Begin DATASET

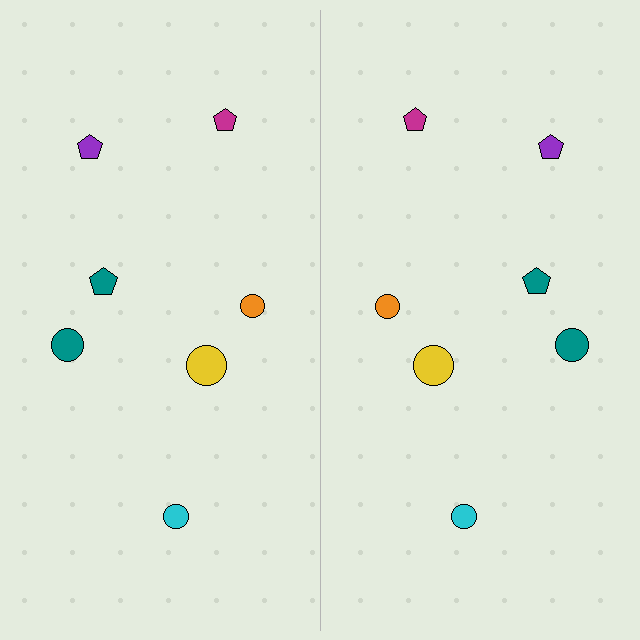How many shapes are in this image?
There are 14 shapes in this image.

End DATASET
Begin DATASET

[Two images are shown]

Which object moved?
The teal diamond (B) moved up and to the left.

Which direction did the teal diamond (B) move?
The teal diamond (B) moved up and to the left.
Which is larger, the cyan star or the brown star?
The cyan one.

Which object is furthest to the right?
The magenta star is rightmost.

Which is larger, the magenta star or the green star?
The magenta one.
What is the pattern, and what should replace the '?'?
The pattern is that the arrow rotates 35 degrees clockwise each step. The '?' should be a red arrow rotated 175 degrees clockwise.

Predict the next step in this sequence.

End DATASET

WHAT THE TASK REQUIRES — Reproduce exactly the lines from the line with "Which object is furthest to the right?" through the line with "Predict the next step in this sequence.", both end lines included, and only those lines.

SOLUTION TO THIS PROBLEM —
Which object is furthest to the right?
The magenta star is rightmost.

Which is larger, the magenta star or the green star?
The magenta one.
What is the pattern, and what should replace the '?'?
The pattern is that the arrow rotates 35 degrees clockwise each step. The '?' should be a red arrow rotated 175 degrees clockwise.

Predict the next step in this sequence.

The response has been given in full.